» **Source records**:
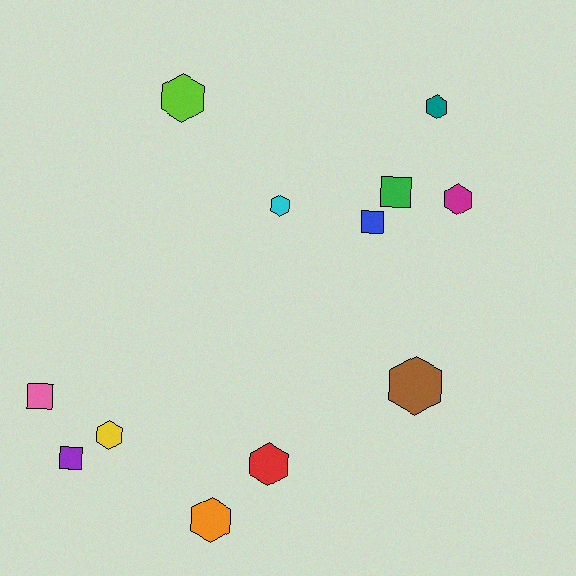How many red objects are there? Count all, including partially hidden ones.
There is 1 red object.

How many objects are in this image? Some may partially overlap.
There are 12 objects.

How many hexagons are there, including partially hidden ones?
There are 8 hexagons.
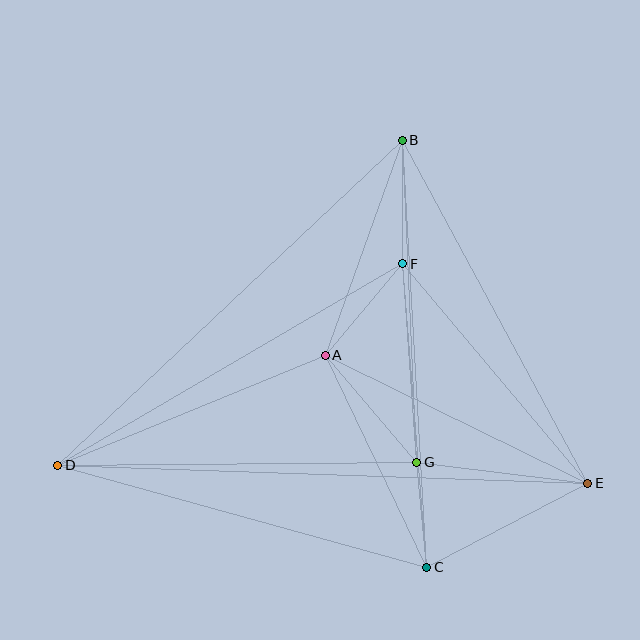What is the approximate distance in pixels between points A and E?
The distance between A and E is approximately 292 pixels.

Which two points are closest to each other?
Points C and G are closest to each other.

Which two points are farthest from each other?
Points D and E are farthest from each other.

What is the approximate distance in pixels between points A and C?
The distance between A and C is approximately 235 pixels.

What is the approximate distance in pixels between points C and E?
The distance between C and E is approximately 182 pixels.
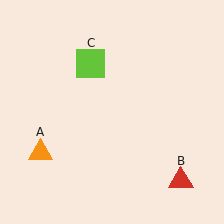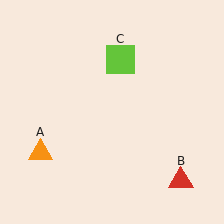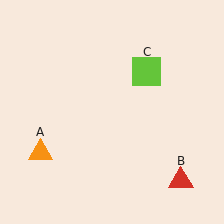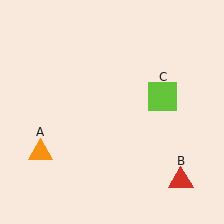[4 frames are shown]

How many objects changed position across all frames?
1 object changed position: lime square (object C).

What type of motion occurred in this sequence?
The lime square (object C) rotated clockwise around the center of the scene.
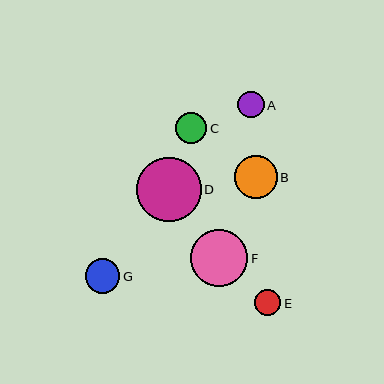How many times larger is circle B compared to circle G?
Circle B is approximately 1.2 times the size of circle G.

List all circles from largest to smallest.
From largest to smallest: D, F, B, G, C, E, A.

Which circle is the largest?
Circle D is the largest with a size of approximately 64 pixels.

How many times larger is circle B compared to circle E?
Circle B is approximately 1.6 times the size of circle E.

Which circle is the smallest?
Circle A is the smallest with a size of approximately 27 pixels.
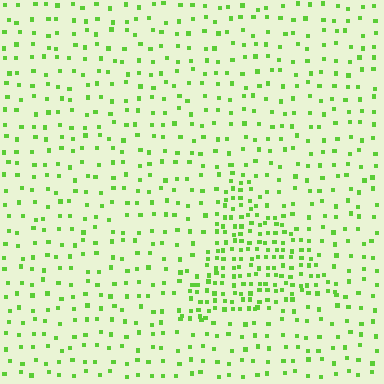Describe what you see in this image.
The image contains small lime elements arranged at two different densities. A triangle-shaped region is visible where the elements are more densely packed than the surrounding area.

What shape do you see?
I see a triangle.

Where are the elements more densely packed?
The elements are more densely packed inside the triangle boundary.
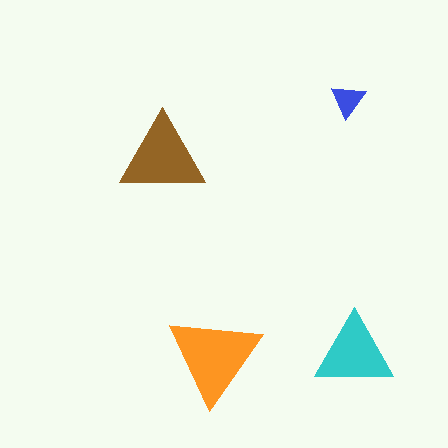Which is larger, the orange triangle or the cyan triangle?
The orange one.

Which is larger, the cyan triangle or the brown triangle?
The brown one.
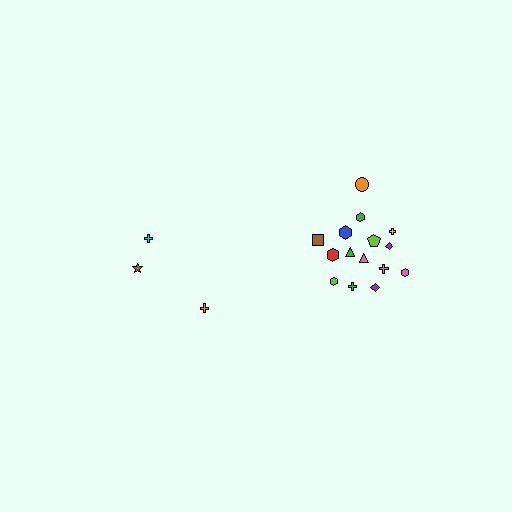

» **Required task**: Copy each line of the records precisely and drop any images they hold.

» **Exercise solution**:
How many red objects are there? Count all, including partially hidden ones.
There is 1 red object.

How many objects are in this image? Some may partially overlap.
There are 12 objects.

How many hexagons are there, including partially hidden ones?
There are 8 hexagons.
What is the approximate distance in pixels between points A and E?
The distance between A and E is approximately 292 pixels.

Which two points are closest to each other?
Points C and G are closest to each other.

Which two points are farthest from each other?
Points D and E are farthest from each other.

What is the approximate distance in pixels between points A and C?
The distance between A and C is approximately 235 pixels.

What is the approximate distance in pixels between points C and E?
The distance between C and E is approximately 182 pixels.
[4 frames are shown]

How many objects changed position across all frames?
1 object changed position: lime square (object C).

What type of motion occurred in this sequence?
The lime square (object C) rotated clockwise around the center of the scene.
How many times larger is circle B compared to circle G?
Circle B is approximately 1.2 times the size of circle G.

List all circles from largest to smallest.
From largest to smallest: D, F, B, G, C, E, A.

Which circle is the largest?
Circle D is the largest with a size of approximately 64 pixels.

How many times larger is circle B compared to circle E?
Circle B is approximately 1.6 times the size of circle E.

Which circle is the smallest?
Circle A is the smallest with a size of approximately 27 pixels.
Describe what you see in this image.
The image contains small lime elements arranged at two different densities. A triangle-shaped region is visible where the elements are more densely packed than the surrounding area.

What shape do you see?
I see a triangle.

Where are the elements more densely packed?
The elements are more densely packed inside the triangle boundary.
Which is larger, the orange triangle or the cyan triangle?
The orange one.

Which is larger, the cyan triangle or the brown triangle?
The brown one.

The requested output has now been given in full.